-- begin Input data --

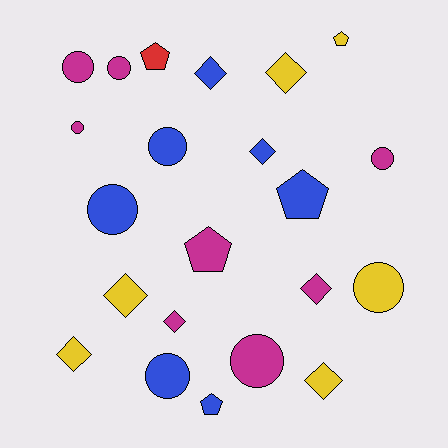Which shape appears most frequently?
Circle, with 9 objects.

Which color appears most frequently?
Magenta, with 8 objects.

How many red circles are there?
There are no red circles.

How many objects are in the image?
There are 22 objects.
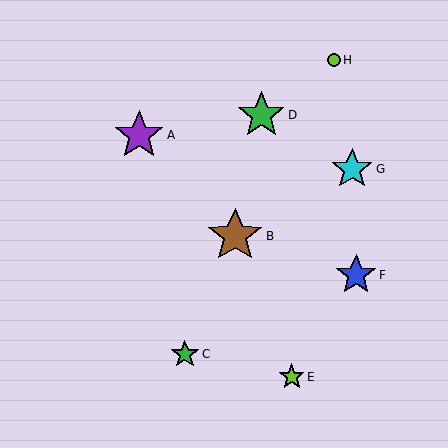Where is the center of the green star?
The center of the green star is at (185, 354).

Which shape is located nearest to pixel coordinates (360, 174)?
The cyan star (labeled G) at (352, 169) is nearest to that location.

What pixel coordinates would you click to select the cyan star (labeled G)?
Click at (352, 169) to select the cyan star G.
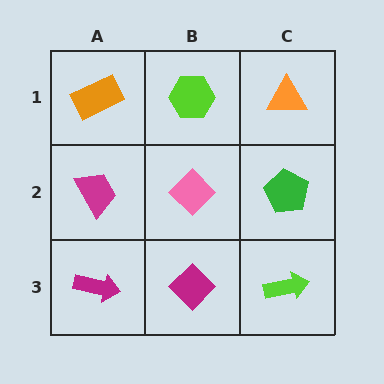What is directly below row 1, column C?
A green pentagon.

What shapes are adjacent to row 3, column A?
A magenta trapezoid (row 2, column A), a magenta diamond (row 3, column B).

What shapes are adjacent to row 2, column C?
An orange triangle (row 1, column C), a lime arrow (row 3, column C), a pink diamond (row 2, column B).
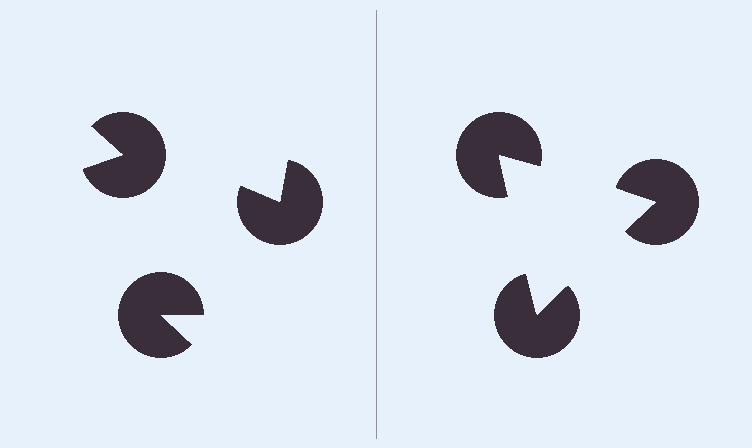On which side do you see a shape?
An illusory triangle appears on the right side. On the left side the wedge cuts are rotated, so no coherent shape forms.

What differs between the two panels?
The pac-man discs are positioned identically on both sides; only the wedge orientations differ. On the right they align to a triangle; on the left they are misaligned.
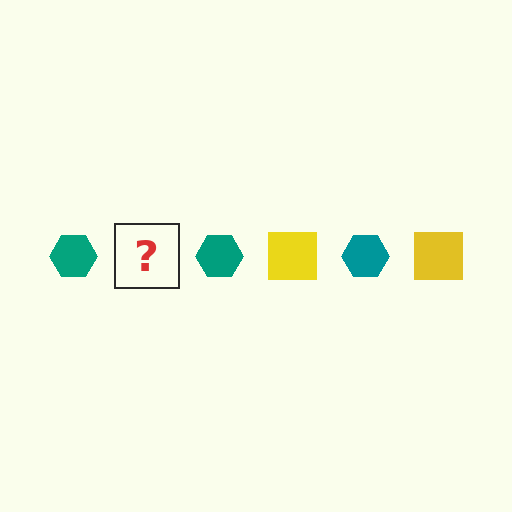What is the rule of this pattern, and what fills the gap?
The rule is that the pattern alternates between teal hexagon and yellow square. The gap should be filled with a yellow square.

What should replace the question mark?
The question mark should be replaced with a yellow square.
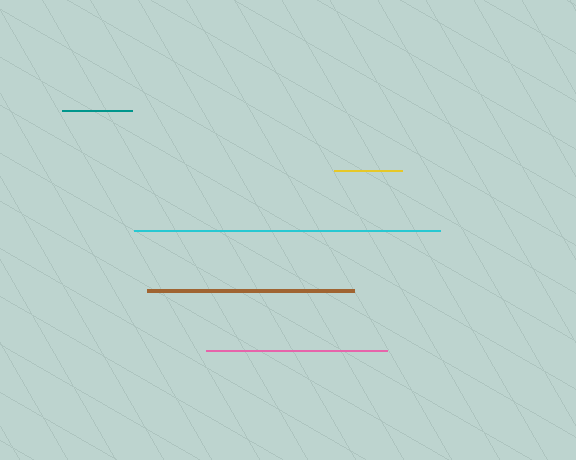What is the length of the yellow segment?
The yellow segment is approximately 68 pixels long.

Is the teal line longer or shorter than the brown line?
The brown line is longer than the teal line.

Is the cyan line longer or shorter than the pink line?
The cyan line is longer than the pink line.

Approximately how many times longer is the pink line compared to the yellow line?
The pink line is approximately 2.7 times the length of the yellow line.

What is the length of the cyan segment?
The cyan segment is approximately 306 pixels long.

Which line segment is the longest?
The cyan line is the longest at approximately 306 pixels.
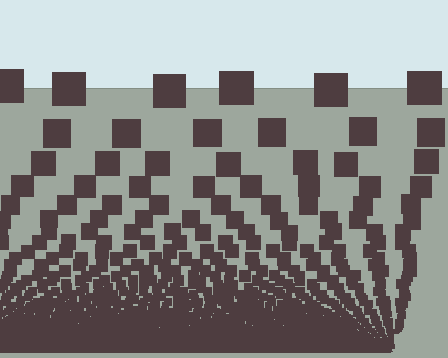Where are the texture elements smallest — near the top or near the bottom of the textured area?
Near the bottom.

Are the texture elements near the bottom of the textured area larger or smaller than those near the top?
Smaller. The gradient is inverted — elements near the bottom are smaller and denser.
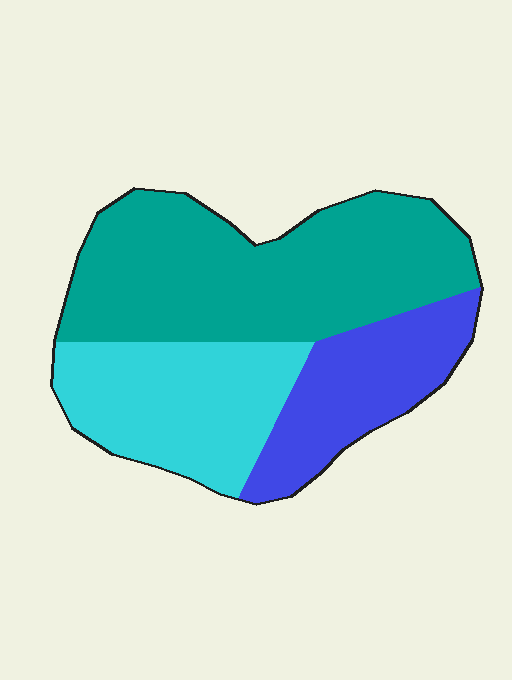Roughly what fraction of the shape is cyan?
Cyan covers around 30% of the shape.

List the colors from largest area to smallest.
From largest to smallest: teal, cyan, blue.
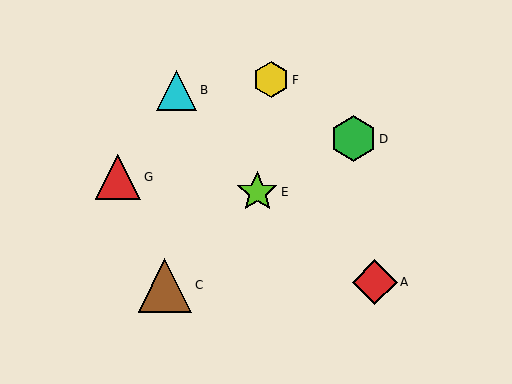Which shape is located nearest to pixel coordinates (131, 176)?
The red triangle (labeled G) at (118, 177) is nearest to that location.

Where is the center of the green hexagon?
The center of the green hexagon is at (353, 139).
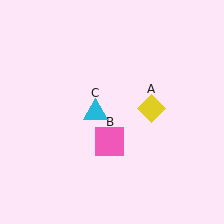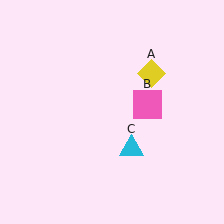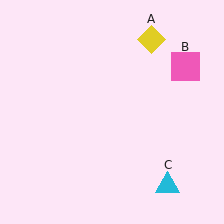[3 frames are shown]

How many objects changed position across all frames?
3 objects changed position: yellow diamond (object A), pink square (object B), cyan triangle (object C).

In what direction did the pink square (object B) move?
The pink square (object B) moved up and to the right.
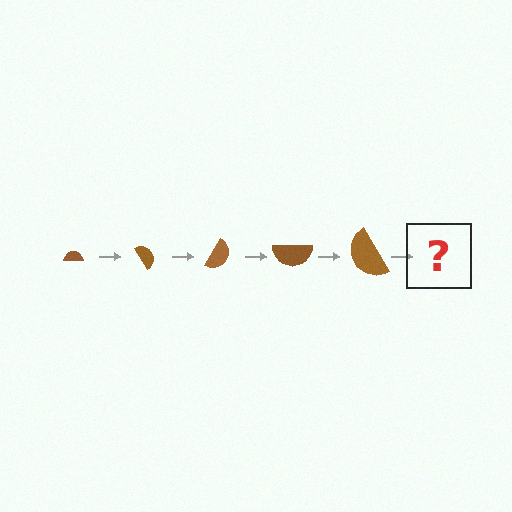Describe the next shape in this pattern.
It should be a semicircle, larger than the previous one and rotated 300 degrees clockwise from the start.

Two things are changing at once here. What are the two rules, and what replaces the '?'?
The two rules are that the semicircle grows larger each step and it rotates 60 degrees clockwise each step. The '?' should be a semicircle, larger than the previous one and rotated 300 degrees clockwise from the start.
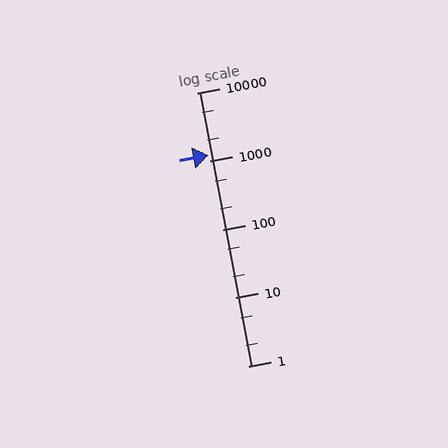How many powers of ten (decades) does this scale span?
The scale spans 4 decades, from 1 to 10000.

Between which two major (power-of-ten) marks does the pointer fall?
The pointer is between 1000 and 10000.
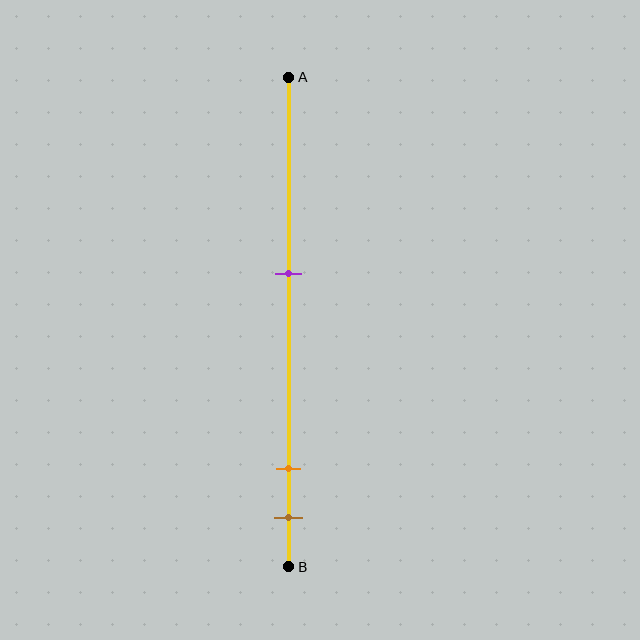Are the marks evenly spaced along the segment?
No, the marks are not evenly spaced.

-- end Input data --

» **To be done**:
Print the lines from the one holding "[3 frames are shown]" through the last line of the records, word for word, and omit the pictures.

» **Result of the task**:
[3 frames are shown]

How many objects changed position across all frames?
3 objects changed position: yellow diamond (object A), pink square (object B), cyan triangle (object C).

In what direction did the pink square (object B) move?
The pink square (object B) moved up and to the right.
Describe the next shape in this pattern.
It should be a semicircle, larger than the previous one and rotated 300 degrees clockwise from the start.

Two things are changing at once here. What are the two rules, and what replaces the '?'?
The two rules are that the semicircle grows larger each step and it rotates 60 degrees clockwise each step. The '?' should be a semicircle, larger than the previous one and rotated 300 degrees clockwise from the start.
How many powers of ten (decades) does this scale span?
The scale spans 4 decades, from 1 to 10000.

Between which two major (power-of-ten) marks does the pointer fall?
The pointer is between 1000 and 10000.
Are the marks evenly spaced along the segment?
No, the marks are not evenly spaced.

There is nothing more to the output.